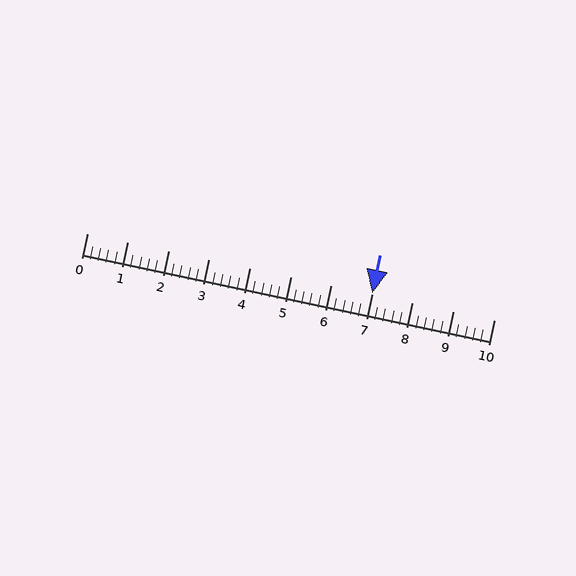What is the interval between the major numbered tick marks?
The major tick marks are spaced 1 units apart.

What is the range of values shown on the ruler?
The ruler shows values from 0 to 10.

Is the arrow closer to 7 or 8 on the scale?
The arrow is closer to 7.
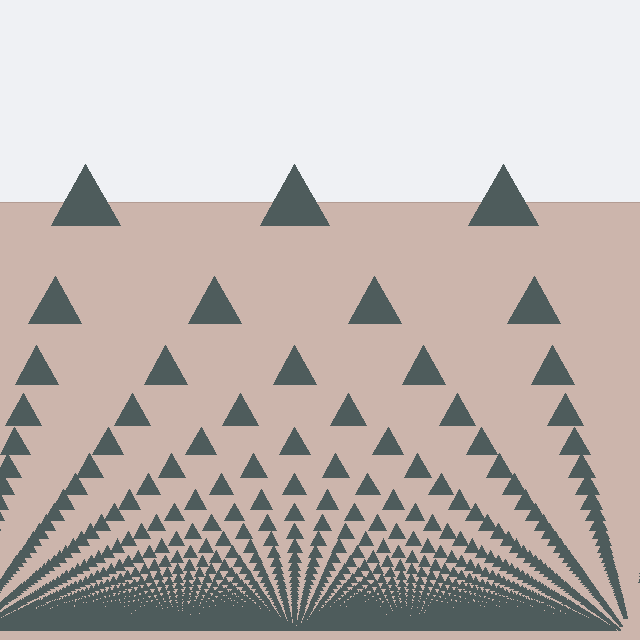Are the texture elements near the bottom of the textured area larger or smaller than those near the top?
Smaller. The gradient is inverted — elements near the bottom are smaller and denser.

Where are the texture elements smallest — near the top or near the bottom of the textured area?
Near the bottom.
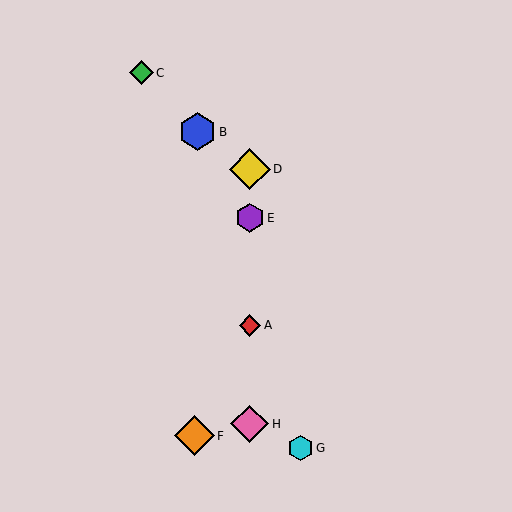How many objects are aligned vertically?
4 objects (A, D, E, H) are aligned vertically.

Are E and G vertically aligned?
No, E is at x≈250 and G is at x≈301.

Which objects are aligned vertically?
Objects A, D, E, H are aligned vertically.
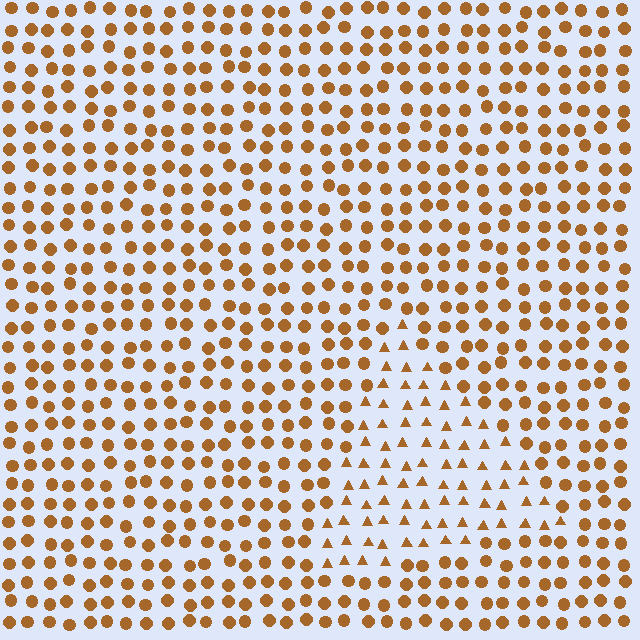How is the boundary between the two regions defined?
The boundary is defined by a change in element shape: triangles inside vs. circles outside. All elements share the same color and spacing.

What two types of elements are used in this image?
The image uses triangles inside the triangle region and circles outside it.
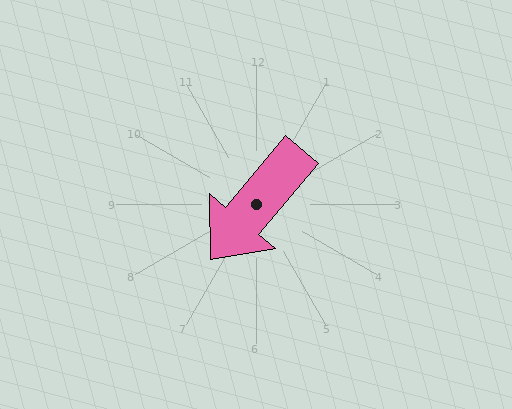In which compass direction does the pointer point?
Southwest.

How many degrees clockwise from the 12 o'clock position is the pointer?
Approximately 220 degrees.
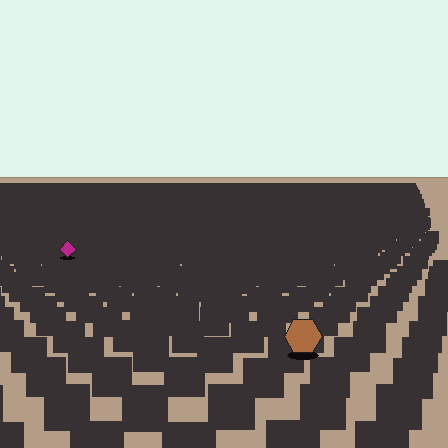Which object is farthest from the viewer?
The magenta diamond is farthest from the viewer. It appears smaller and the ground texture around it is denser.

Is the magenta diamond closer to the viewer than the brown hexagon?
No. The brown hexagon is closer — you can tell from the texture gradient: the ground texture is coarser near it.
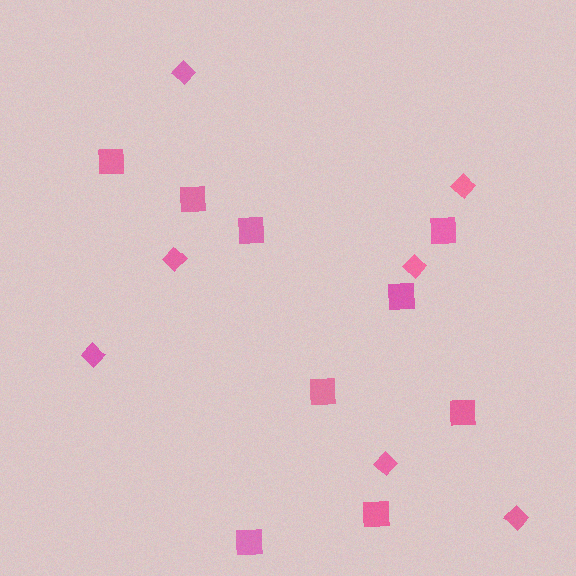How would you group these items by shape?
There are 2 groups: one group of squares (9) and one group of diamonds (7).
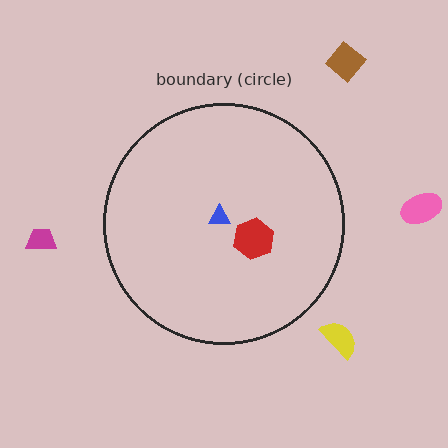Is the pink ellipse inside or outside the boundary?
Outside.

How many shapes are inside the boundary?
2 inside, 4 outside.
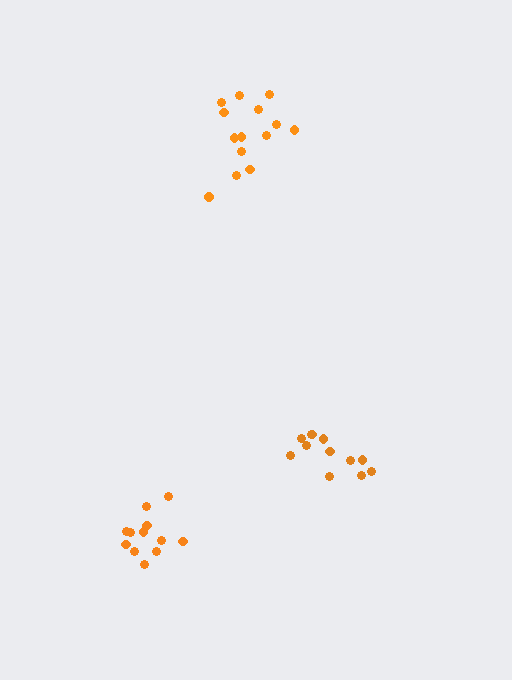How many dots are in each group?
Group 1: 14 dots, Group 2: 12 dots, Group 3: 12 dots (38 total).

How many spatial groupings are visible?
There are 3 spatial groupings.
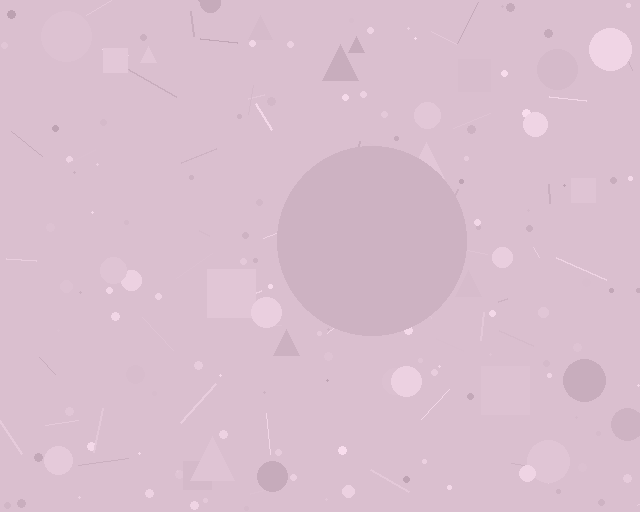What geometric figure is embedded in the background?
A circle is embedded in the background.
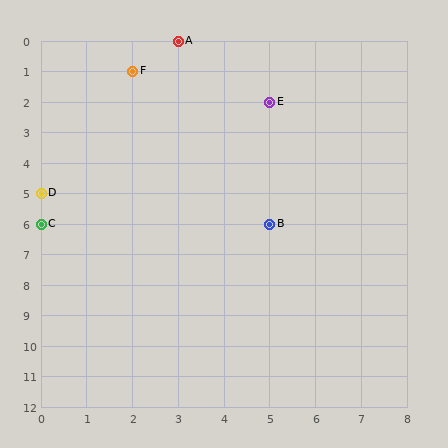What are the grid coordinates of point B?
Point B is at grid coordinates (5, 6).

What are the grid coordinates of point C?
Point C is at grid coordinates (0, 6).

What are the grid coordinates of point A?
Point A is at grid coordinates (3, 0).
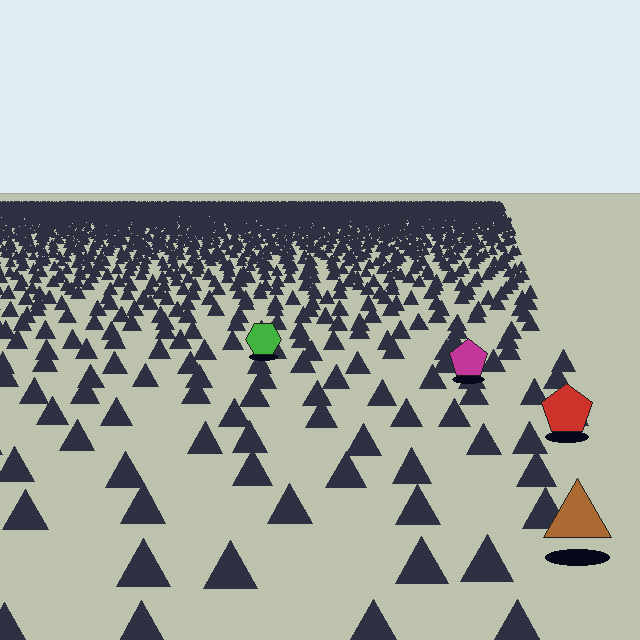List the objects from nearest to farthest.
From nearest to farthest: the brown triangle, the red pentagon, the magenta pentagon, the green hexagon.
· · ·
→ Problem requirements: Do not include images; quote all of the entries above exactly.

→ Task answer:
What is the interval between the major numbered tick marks?
The major tick marks are spaced 1 units apart.

What is the range of values shown on the ruler?
The ruler shows values from 0 to 10.

Is the arrow closer to 7 or 8 on the scale?
The arrow is closer to 7.
Are the texture elements near the bottom of the textured area larger or smaller than those near the top?
Smaller. The gradient is inverted — elements near the bottom are smaller and denser.

Where are the texture elements smallest — near the top or near the bottom of the textured area?
Near the bottom.
How many objects are aligned vertically?
4 objects (A, D, E, H) are aligned vertically.

Are E and G vertically aligned?
No, E is at x≈250 and G is at x≈301.

Which objects are aligned vertically?
Objects A, D, E, H are aligned vertically.
How is the boundary between the two regions defined?
The boundary is defined by a change in element shape: triangles inside vs. circles outside. All elements share the same color and spacing.

What two types of elements are used in this image?
The image uses triangles inside the triangle region and circles outside it.
In which compass direction does the pointer point?
Southwest.

How many degrees clockwise from the 12 o'clock position is the pointer?
Approximately 220 degrees.
Which object is farthest from the viewer?
The magenta diamond is farthest from the viewer. It appears smaller and the ground texture around it is denser.

Is the magenta diamond closer to the viewer than the brown hexagon?
No. The brown hexagon is closer — you can tell from the texture gradient: the ground texture is coarser near it.
How would you group these items by shape?
There are 2 groups: one group of squares (9) and one group of diamonds (7).
Is the pink ellipse inside or outside the boundary?
Outside.

How many shapes are inside the boundary?
2 inside, 4 outside.
How many dots are in each group?
Group 1: 14 dots, Group 2: 12 dots, Group 3: 12 dots (38 total).

How many spatial groupings are visible?
There are 3 spatial groupings.
What geometric figure is embedded in the background?
A circle is embedded in the background.
What are the grid coordinates of point B?
Point B is at grid coordinates (5, 6).

What are the grid coordinates of point C?
Point C is at grid coordinates (0, 6).

What are the grid coordinates of point A?
Point A is at grid coordinates (3, 0).
List the objects from nearest to farthest.
From nearest to farthest: the brown triangle, the red pentagon, the magenta pentagon, the green hexagon.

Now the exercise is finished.